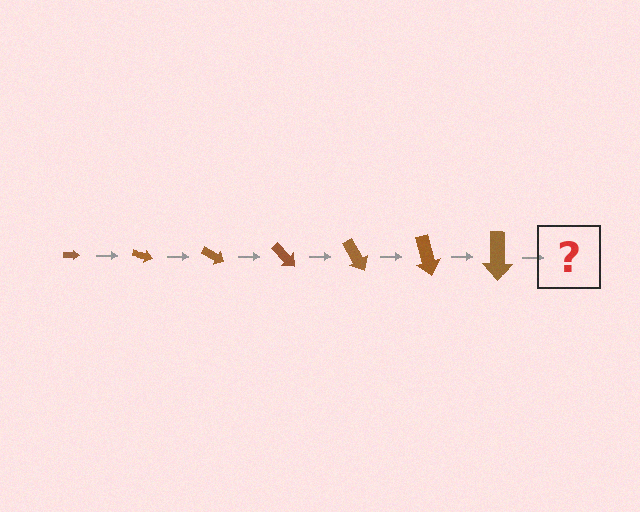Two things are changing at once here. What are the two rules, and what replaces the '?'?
The two rules are that the arrow grows larger each step and it rotates 15 degrees clockwise each step. The '?' should be an arrow, larger than the previous one and rotated 105 degrees clockwise from the start.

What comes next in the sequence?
The next element should be an arrow, larger than the previous one and rotated 105 degrees clockwise from the start.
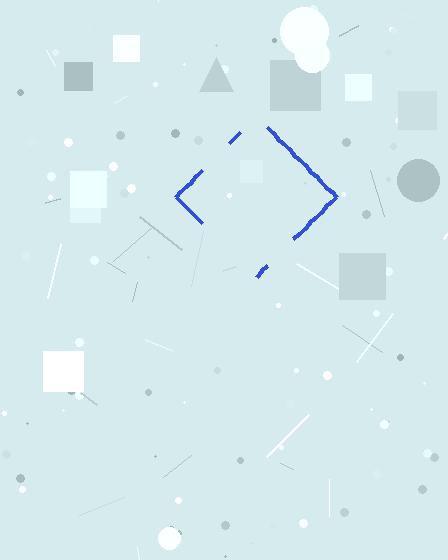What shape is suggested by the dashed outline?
The dashed outline suggests a diamond.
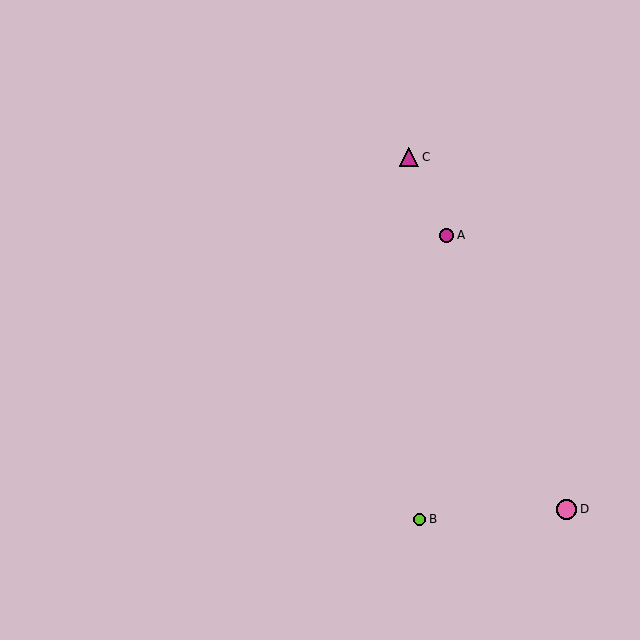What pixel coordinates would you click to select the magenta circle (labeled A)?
Click at (447, 235) to select the magenta circle A.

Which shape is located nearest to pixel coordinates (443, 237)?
The magenta circle (labeled A) at (447, 235) is nearest to that location.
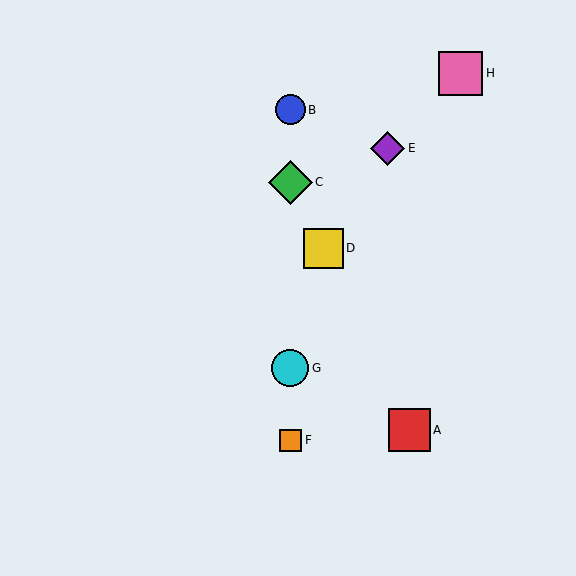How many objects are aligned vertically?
4 objects (B, C, F, G) are aligned vertically.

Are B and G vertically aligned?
Yes, both are at x≈290.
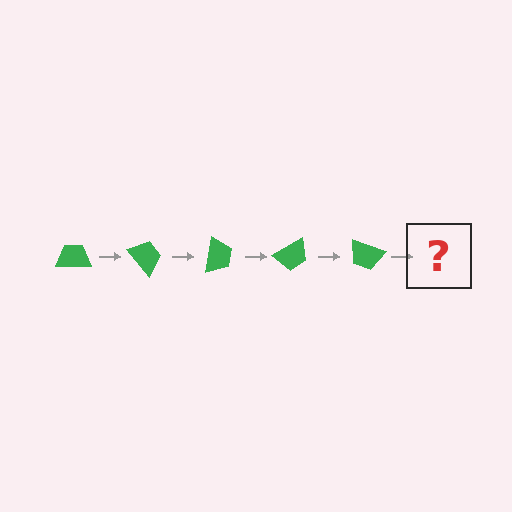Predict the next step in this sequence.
The next step is a green trapezoid rotated 250 degrees clockwise.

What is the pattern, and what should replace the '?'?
The pattern is that the trapezoid rotates 50 degrees clockwise each step. The '?' should be a green trapezoid rotated 250 degrees clockwise.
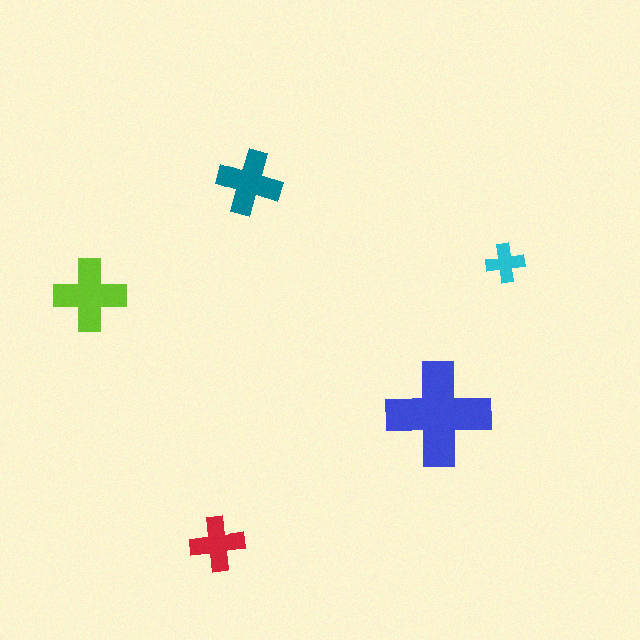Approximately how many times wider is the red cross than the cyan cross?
About 1.5 times wider.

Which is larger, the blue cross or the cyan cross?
The blue one.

★ ★ ★ ★ ★ ★ ★

▸ GIVEN TASK
Print out the material word for word, omitting the pictures.

▸ EXPECTED ANSWER
Two things are changing at once here. What are the two rules, and what replaces the '?'?
The two rules are that the arrow grows larger each step and it rotates 15 degrees clockwise each step. The '?' should be an arrow, larger than the previous one and rotated 105 degrees clockwise from the start.

What comes next in the sequence?
The next element should be an arrow, larger than the previous one and rotated 105 degrees clockwise from the start.
What shape is suggested by the dashed outline?
The dashed outline suggests a diamond.
What pixel coordinates would you click to select the magenta circle (labeled A)?
Click at (447, 235) to select the magenta circle A.

Which shape is located nearest to pixel coordinates (443, 237)?
The magenta circle (labeled A) at (447, 235) is nearest to that location.
How many objects are aligned vertically?
4 objects (B, C, F, G) are aligned vertically.

Are B and G vertically aligned?
Yes, both are at x≈290.
Predict the next step in this sequence.
The next step is a green trapezoid rotated 250 degrees clockwise.

What is the pattern, and what should replace the '?'?
The pattern is that the trapezoid rotates 50 degrees clockwise each step. The '?' should be a green trapezoid rotated 250 degrees clockwise.
Approximately how many times wider is the red cross than the cyan cross?
About 1.5 times wider.

Which is larger, the blue cross or the cyan cross?
The blue one.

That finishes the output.